== Problem to solve ==
Quote the records that follow in full, leaving the pictures out.

Generated geometry question items
** start **

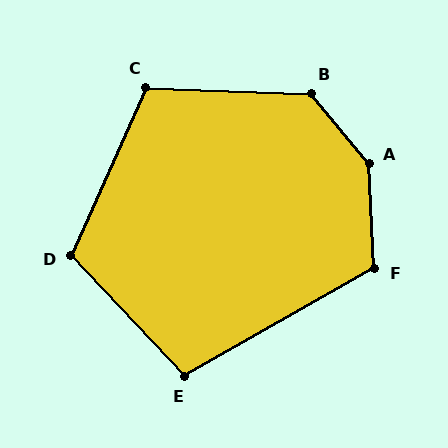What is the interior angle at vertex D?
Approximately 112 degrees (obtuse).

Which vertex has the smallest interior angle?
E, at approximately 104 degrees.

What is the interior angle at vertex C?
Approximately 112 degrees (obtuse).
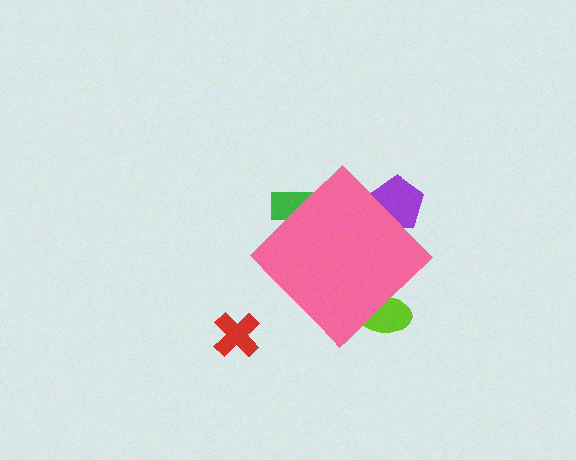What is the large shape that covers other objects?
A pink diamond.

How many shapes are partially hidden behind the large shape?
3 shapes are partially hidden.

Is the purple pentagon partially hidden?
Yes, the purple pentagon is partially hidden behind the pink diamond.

** end **

== Written answer ==
What is the interior angle at vertex D?
Approximately 112 degrees (obtuse).

Which vertex has the smallest interior angle?
E, at approximately 104 degrees.

What is the interior angle at vertex C?
Approximately 112 degrees (obtuse).
What is the large shape that covers other objects?
A pink diamond.

How many shapes are partially hidden behind the large shape?
3 shapes are partially hidden.

Is the purple pentagon partially hidden?
Yes, the purple pentagon is partially hidden behind the pink diamond.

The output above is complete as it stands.